| TASK |
Restate word for word the lines beginning at the one that contains "What value does" and ending at the one that contains "Is there more teal or more brown?"; include both and nothing else.

| DATA IN THIS EXERCISE |

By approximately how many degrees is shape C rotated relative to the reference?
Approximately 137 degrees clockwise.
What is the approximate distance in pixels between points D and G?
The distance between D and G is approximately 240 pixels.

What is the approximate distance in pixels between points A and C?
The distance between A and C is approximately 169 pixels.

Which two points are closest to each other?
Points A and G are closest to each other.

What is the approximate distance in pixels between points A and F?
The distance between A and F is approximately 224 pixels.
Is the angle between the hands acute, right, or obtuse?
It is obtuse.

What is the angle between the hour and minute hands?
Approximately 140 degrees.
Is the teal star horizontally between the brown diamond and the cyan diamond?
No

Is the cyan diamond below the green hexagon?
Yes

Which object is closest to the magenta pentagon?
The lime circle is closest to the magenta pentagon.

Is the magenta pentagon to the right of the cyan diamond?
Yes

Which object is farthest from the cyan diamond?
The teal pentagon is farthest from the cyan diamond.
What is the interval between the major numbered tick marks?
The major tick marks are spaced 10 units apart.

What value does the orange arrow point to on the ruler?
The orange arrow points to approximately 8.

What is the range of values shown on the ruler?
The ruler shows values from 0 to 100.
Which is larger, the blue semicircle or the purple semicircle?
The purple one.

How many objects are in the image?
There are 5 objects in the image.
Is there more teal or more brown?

==

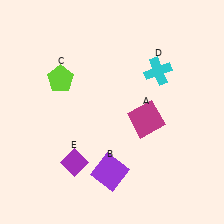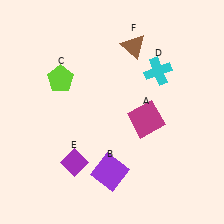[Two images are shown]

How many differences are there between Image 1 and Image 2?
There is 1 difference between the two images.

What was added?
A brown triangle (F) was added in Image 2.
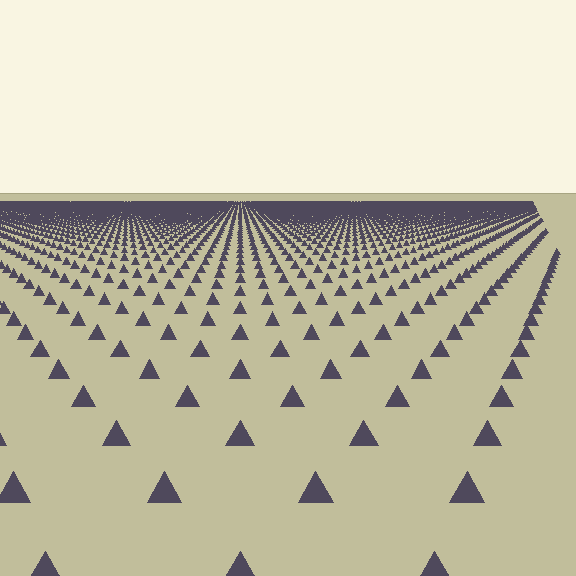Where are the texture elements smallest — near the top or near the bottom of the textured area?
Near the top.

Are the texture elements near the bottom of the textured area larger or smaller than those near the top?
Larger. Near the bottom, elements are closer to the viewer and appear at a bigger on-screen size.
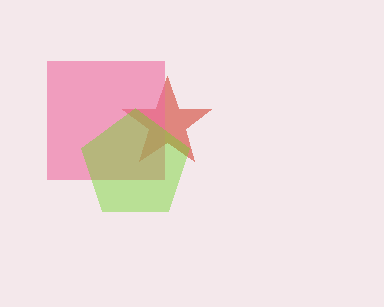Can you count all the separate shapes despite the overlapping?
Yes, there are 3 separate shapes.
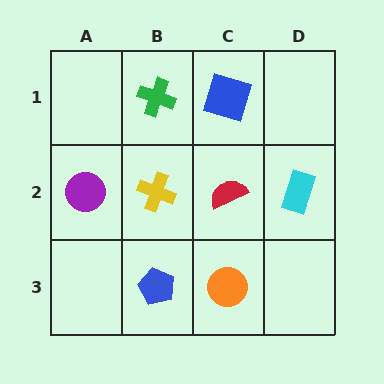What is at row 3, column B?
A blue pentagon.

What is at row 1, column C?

| EXERCISE RESULT |
What value does the orange arrow point to on the ruler?
The orange arrow points to approximately 8.

What is the range of values shown on the ruler?
The ruler shows values from 0 to 100.
Which is larger, the blue semicircle or the purple semicircle?
The purple one.

How many objects are in the image?
There are 5 objects in the image.
Is there more teal or more brown?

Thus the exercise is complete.